• _SHORT TASK_
Look below for the line that contains "Which shape appears most frequently?", then quote it and all the lines after it, exactly, with the pictures left out.

::: THE INPUT

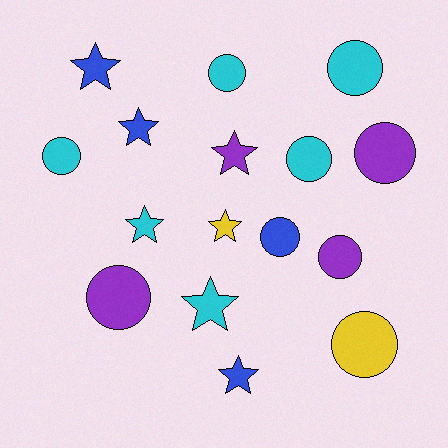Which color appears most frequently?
Cyan, with 6 objects.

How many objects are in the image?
There are 16 objects.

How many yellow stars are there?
There is 1 yellow star.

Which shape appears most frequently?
Circle, with 9 objects.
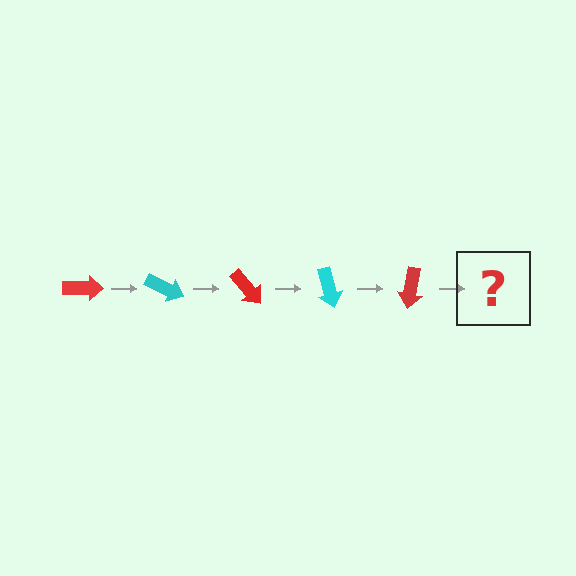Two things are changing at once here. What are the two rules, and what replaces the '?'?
The two rules are that it rotates 25 degrees clockwise each step and the color cycles through red and cyan. The '?' should be a cyan arrow, rotated 125 degrees clockwise from the start.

::::::

• _WORKED ANSWER_
Which shape appears most frequently?
Circle, with 9 objects.
Two things are changing at once here. What are the two rules, and what replaces the '?'?
The two rules are that it rotates 25 degrees clockwise each step and the color cycles through red and cyan. The '?' should be a cyan arrow, rotated 125 degrees clockwise from the start.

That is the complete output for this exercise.